What you have to do
Write out the entries verbatim and leave the images out of the copy.

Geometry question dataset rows
--------
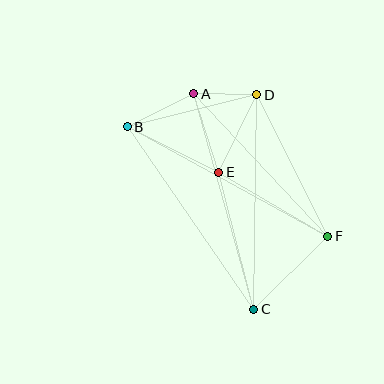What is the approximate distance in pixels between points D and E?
The distance between D and E is approximately 87 pixels.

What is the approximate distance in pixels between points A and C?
The distance between A and C is approximately 224 pixels.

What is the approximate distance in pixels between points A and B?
The distance between A and B is approximately 74 pixels.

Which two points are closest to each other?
Points A and D are closest to each other.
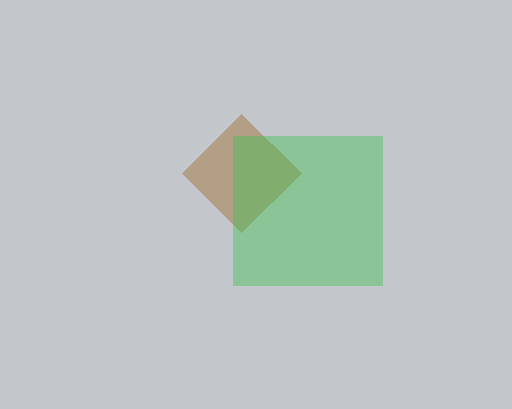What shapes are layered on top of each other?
The layered shapes are: a brown diamond, a green square.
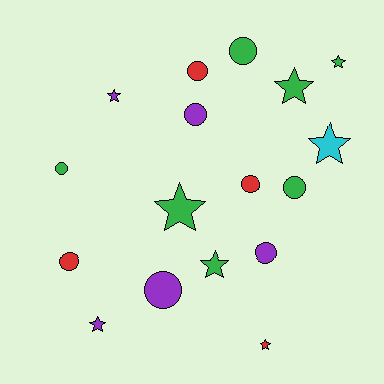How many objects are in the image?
There are 17 objects.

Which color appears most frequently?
Green, with 7 objects.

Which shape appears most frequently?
Circle, with 9 objects.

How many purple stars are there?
There are 2 purple stars.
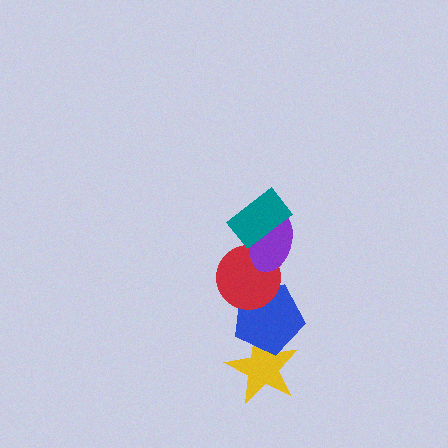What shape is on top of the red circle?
The purple ellipse is on top of the red circle.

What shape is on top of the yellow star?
The blue pentagon is on top of the yellow star.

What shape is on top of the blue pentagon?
The red circle is on top of the blue pentagon.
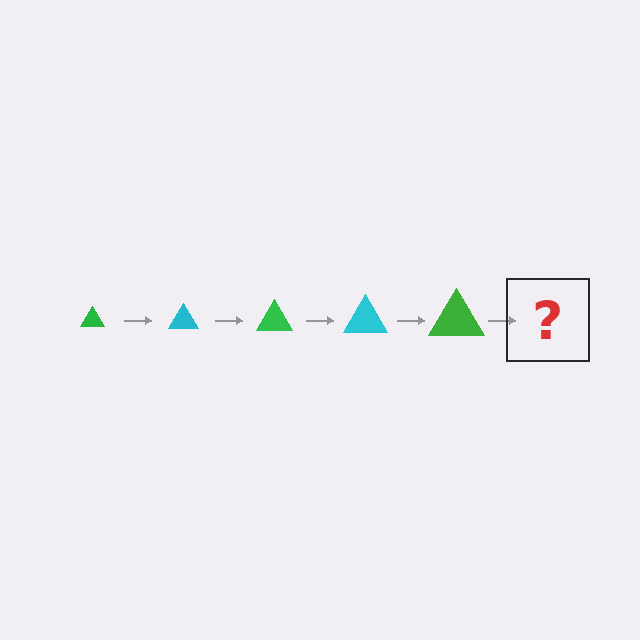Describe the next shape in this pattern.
It should be a cyan triangle, larger than the previous one.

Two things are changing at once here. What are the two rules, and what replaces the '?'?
The two rules are that the triangle grows larger each step and the color cycles through green and cyan. The '?' should be a cyan triangle, larger than the previous one.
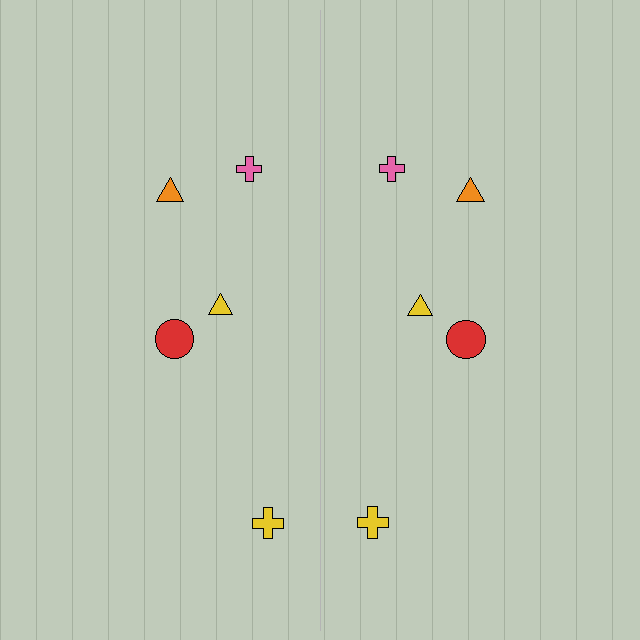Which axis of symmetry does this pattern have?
The pattern has a vertical axis of symmetry running through the center of the image.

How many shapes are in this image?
There are 10 shapes in this image.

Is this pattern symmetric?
Yes, this pattern has bilateral (reflection) symmetry.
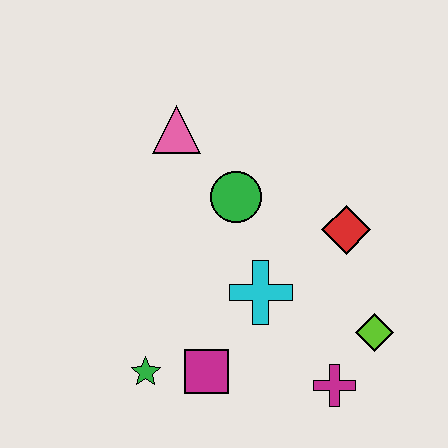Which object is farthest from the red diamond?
The green star is farthest from the red diamond.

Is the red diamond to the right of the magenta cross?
Yes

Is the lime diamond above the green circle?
No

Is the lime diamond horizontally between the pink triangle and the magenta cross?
No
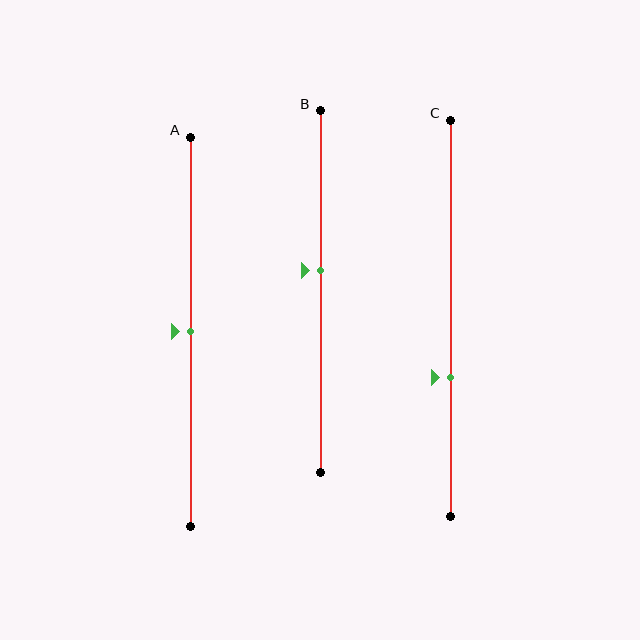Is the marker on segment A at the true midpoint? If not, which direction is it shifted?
Yes, the marker on segment A is at the true midpoint.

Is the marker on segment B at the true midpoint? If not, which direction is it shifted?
No, the marker on segment B is shifted upward by about 6% of the segment length.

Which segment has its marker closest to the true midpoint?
Segment A has its marker closest to the true midpoint.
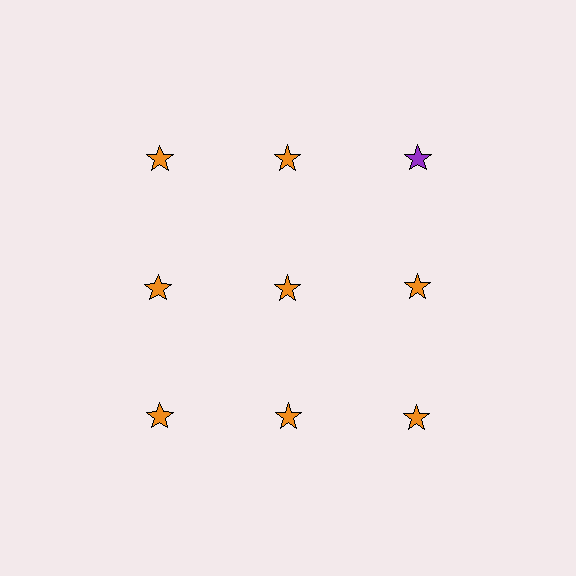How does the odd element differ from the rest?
It has a different color: purple instead of orange.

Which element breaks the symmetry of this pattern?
The purple star in the top row, rightmost column breaks the symmetry. All other shapes are orange stars.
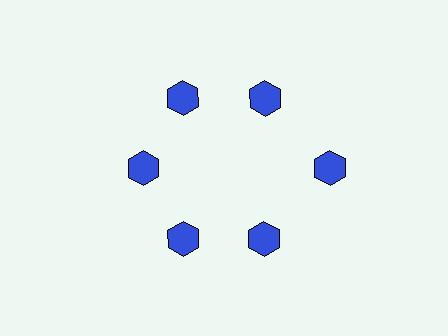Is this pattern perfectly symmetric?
No. The 6 blue hexagons are arranged in a ring, but one element near the 3 o'clock position is pushed outward from the center, breaking the 6-fold rotational symmetry.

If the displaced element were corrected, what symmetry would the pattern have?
It would have 6-fold rotational symmetry — the pattern would map onto itself every 60 degrees.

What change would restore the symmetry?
The symmetry would be restored by moving it inward, back onto the ring so that all 6 hexagons sit at equal angles and equal distance from the center.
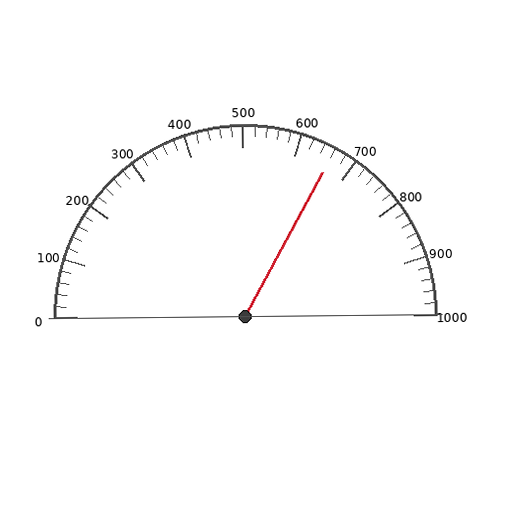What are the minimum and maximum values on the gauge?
The gauge ranges from 0 to 1000.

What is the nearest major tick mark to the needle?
The nearest major tick mark is 700.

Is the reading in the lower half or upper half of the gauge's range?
The reading is in the upper half of the range (0 to 1000).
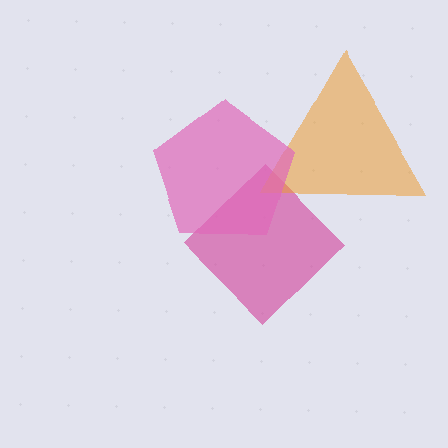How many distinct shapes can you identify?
There are 3 distinct shapes: a magenta diamond, an orange triangle, a pink pentagon.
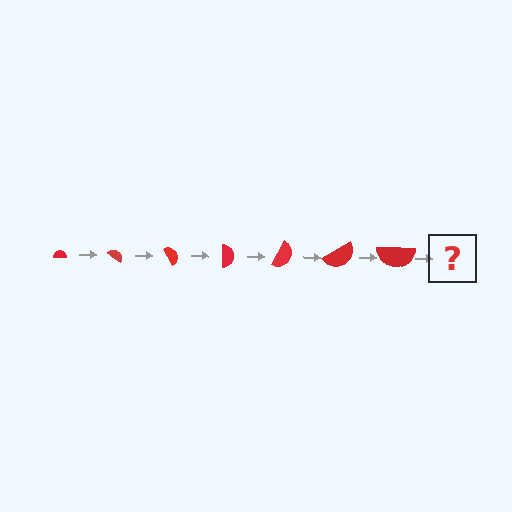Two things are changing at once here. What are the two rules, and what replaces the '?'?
The two rules are that the semicircle grows larger each step and it rotates 30 degrees clockwise each step. The '?' should be a semicircle, larger than the previous one and rotated 210 degrees clockwise from the start.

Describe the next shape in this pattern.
It should be a semicircle, larger than the previous one and rotated 210 degrees clockwise from the start.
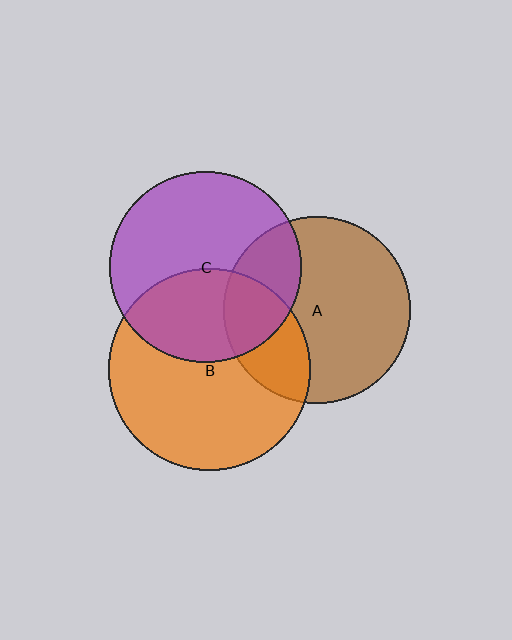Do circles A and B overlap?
Yes.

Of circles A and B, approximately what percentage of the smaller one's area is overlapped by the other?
Approximately 25%.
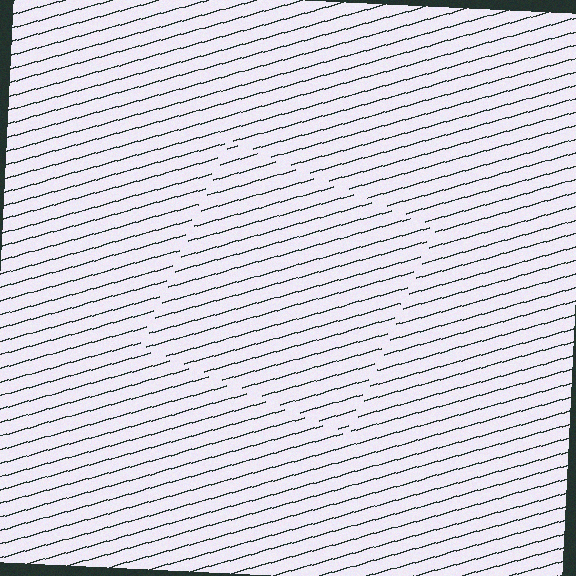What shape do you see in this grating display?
An illusory square. The interior of the shape contains the same grating, shifted by half a period — the contour is defined by the phase discontinuity where line-ends from the inner and outer gratings abut.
--------
The completed task
What is the approximate distance in pixels between points D and E?
The distance between D and E is approximately 87 pixels.

What is the approximate distance in pixels between points A and C?
The distance between A and C is approximately 224 pixels.

What is the approximate distance in pixels between points A and B?
The distance between A and B is approximately 74 pixels.

Which two points are closest to each other?
Points A and D are closest to each other.
What shapes are layered on top of each other?
The layered shapes are: a brown diamond, a green square.
How many objects are in the image?
There are 17 objects.

Which color appears most frequently?
Green, with 7 objects.

Which shape appears most frequently?
Circle, with 9 objects.

How many purple stars are there?
There are 2 purple stars.
What shape is on top of the red circle?
The purple ellipse is on top of the red circle.

What shape is on top of the yellow star?
The blue pentagon is on top of the yellow star.

What shape is on top of the blue pentagon?
The red circle is on top of the blue pentagon.
Describe the next shape in this pattern.
It should be a cyan triangle, larger than the previous one.

Two things are changing at once here. What are the two rules, and what replaces the '?'?
The two rules are that the triangle grows larger each step and the color cycles through green and cyan. The '?' should be a cyan triangle, larger than the previous one.
Which axis of symmetry does this pattern have?
The pattern has a vertical axis of symmetry running through the center of the image.

How many shapes are in this image?
There are 10 shapes in this image.

Is this pattern symmetric?
Yes, this pattern has bilateral (reflection) symmetry.
Which object is farthest from the red diamond?
The green star is farthest from the red diamond.

Is the red diamond to the right of the magenta cross?
Yes

Is the lime diamond above the green circle?
No

Is the lime diamond horizontally between the pink triangle and the magenta cross?
No
Is the marker on segment A at the true midpoint? If not, which direction is it shifted?
Yes, the marker on segment A is at the true midpoint.

Is the marker on segment B at the true midpoint? If not, which direction is it shifted?
No, the marker on segment B is shifted upward by about 6% of the segment length.

Which segment has its marker closest to the true midpoint?
Segment A has its marker closest to the true midpoint.
How does the odd element differ from the rest?
It has a different color: purple instead of orange.

Which element breaks the symmetry of this pattern?
The purple star in the top row, rightmost column breaks the symmetry. All other shapes are orange stars.
Is this pattern perfectly symmetric?
No. The 6 blue hexagons are arranged in a ring, but one element near the 3 o'clock position is pushed outward from the center, breaking the 6-fold rotational symmetry.

If the displaced element were corrected, what symmetry would the pattern have?
It would have 6-fold rotational symmetry — the pattern would map onto itself every 60 degrees.

What change would restore the symmetry?
The symmetry would be restored by moving it inward, back onto the ring so that all 6 hexagons sit at equal angles and equal distance from the center.
What are the minimum and maximum values on the gauge?
The gauge ranges from 0 to 1000.

What is the nearest major tick mark to the needle?
The nearest major tick mark is 700.

Is the reading in the lower half or upper half of the gauge's range?
The reading is in the upper half of the range (0 to 1000).
How many distinct shapes can you identify?
There are 3 distinct shapes: a magenta diamond, an orange triangle, a pink pentagon.
Two things are changing at once here. What are the two rules, and what replaces the '?'?
The two rules are that the semicircle grows larger each step and it rotates 30 degrees clockwise each step. The '?' should be a semicircle, larger than the previous one and rotated 210 degrees clockwise from the start.

Describe the next shape in this pattern.
It should be a semicircle, larger than the previous one and rotated 210 degrees clockwise from the start.
Do circles A and B overlap?
Yes.

Of circles A and B, approximately what percentage of the smaller one's area is overlapped by the other?
Approximately 25%.
What shape do you see in this grating display?
An illusory square. The interior of the shape contains the same grating, shifted by half a period — the contour is defined by the phase discontinuity where line-ends from the inner and outer gratings abut.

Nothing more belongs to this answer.